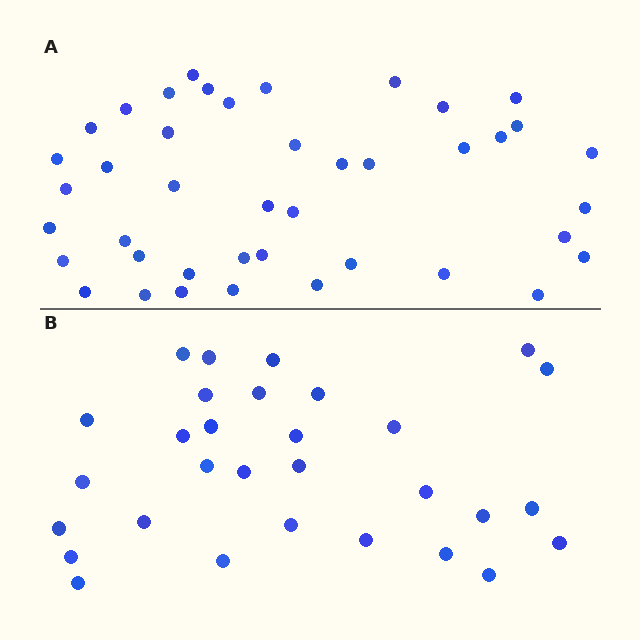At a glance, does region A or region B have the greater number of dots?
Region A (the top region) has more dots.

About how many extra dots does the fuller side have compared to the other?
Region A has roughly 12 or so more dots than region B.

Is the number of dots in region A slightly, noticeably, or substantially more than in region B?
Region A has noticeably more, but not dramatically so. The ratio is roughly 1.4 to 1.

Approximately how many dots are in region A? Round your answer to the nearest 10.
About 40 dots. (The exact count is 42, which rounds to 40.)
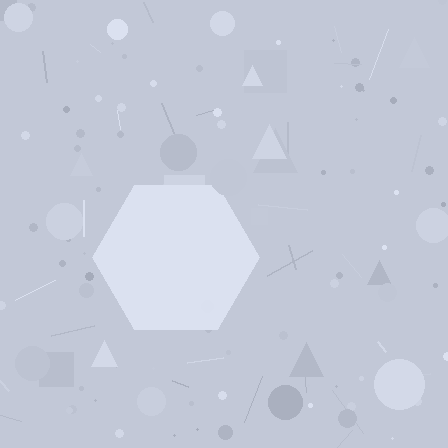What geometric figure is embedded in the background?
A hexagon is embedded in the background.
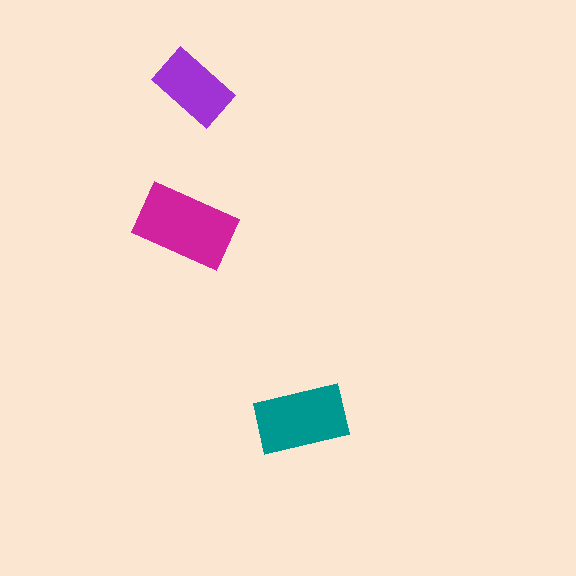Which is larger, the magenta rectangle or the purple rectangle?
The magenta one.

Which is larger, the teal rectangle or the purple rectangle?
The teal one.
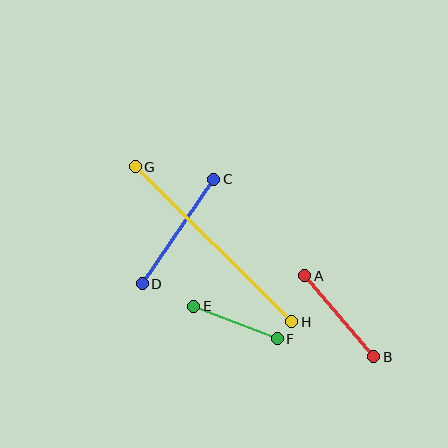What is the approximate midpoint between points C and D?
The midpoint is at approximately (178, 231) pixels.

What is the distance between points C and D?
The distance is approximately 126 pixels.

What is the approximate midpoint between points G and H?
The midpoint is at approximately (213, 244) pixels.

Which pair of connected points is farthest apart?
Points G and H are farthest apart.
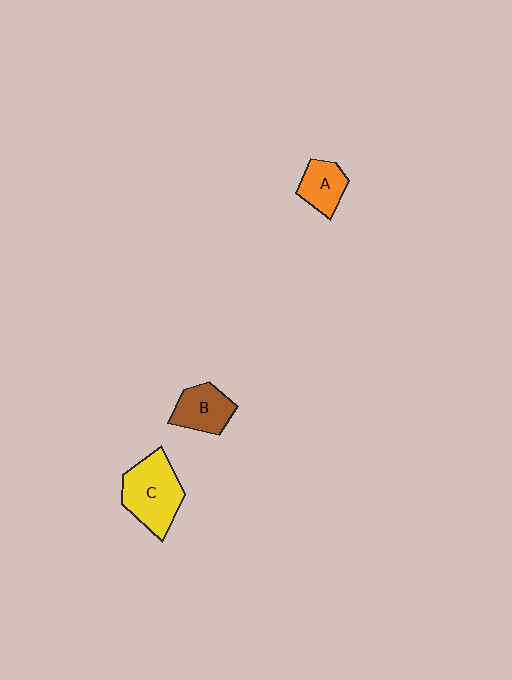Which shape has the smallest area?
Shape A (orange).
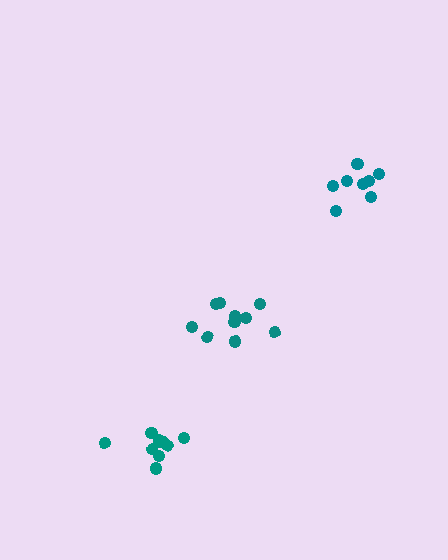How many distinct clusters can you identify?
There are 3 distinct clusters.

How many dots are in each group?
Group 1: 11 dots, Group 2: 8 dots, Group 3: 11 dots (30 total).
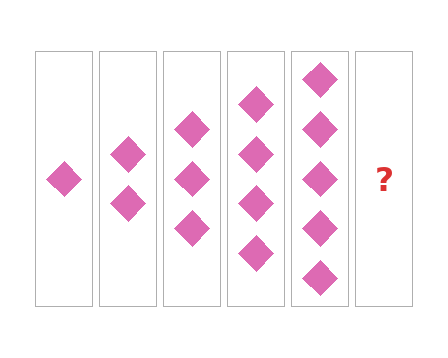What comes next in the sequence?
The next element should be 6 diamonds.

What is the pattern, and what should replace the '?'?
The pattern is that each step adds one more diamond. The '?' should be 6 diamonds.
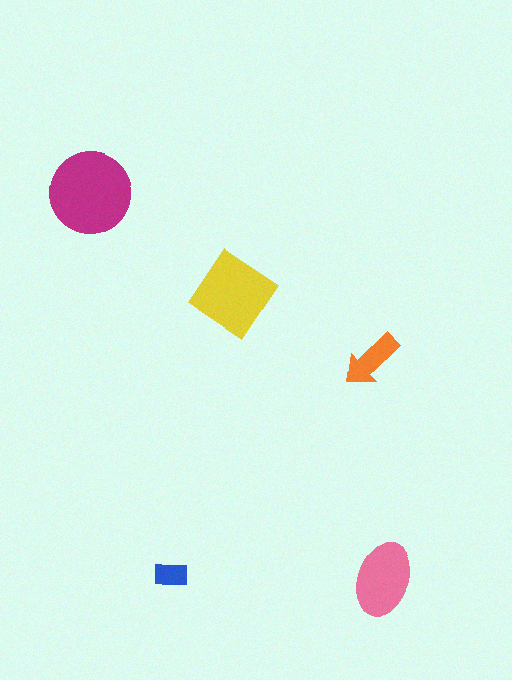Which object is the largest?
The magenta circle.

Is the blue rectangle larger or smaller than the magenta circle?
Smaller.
---
Written task -> Please write out all of the material above without changing a word, and omit any pictures.

Correct response ->
At a glance, does region A or region B have the greater number of dots?
Region A (the top region) has more dots.

About how many extra dots does the fuller side have compared to the other?
Region A has roughly 12 or so more dots than region B.

Is the number of dots in region A slightly, noticeably, or substantially more than in region B?
Region A has noticeably more, but not dramatically so. The ratio is roughly 1.4 to 1.

Approximately how many dots are in region A? Round your answer to the nearest 10.
About 40 dots. (The exact count is 42, which rounds to 40.)
What geometric figure is embedded in the background?
A hexagon is embedded in the background.
Which is larger, the magenta rectangle or the purple rectangle?
The magenta one.

Which is larger, the teal rectangle or the purple rectangle?
The teal one.
What is the approximate midpoint between points C and D?
The midpoint is at approximately (178, 231) pixels.

What is the distance between points C and D?
The distance is approximately 126 pixels.

What is the approximate midpoint between points G and H?
The midpoint is at approximately (213, 244) pixels.

Which pair of connected points is farthest apart?
Points G and H are farthest apart.
Which shape has the smallest area?
Shape A (orange).
How many distinct clusters can you identify?
There are 3 distinct clusters.

How many dots are in each group?
Group 1: 11 dots, Group 2: 8 dots, Group 3: 11 dots (30 total).
What comes next in the sequence?
The next element should be 6 diamonds.

What is the pattern, and what should replace the '?'?
The pattern is that each step adds one more diamond. The '?' should be 6 diamonds.
Which object is the largest?
The magenta circle.

Is the blue rectangle larger or smaller than the magenta circle?
Smaller.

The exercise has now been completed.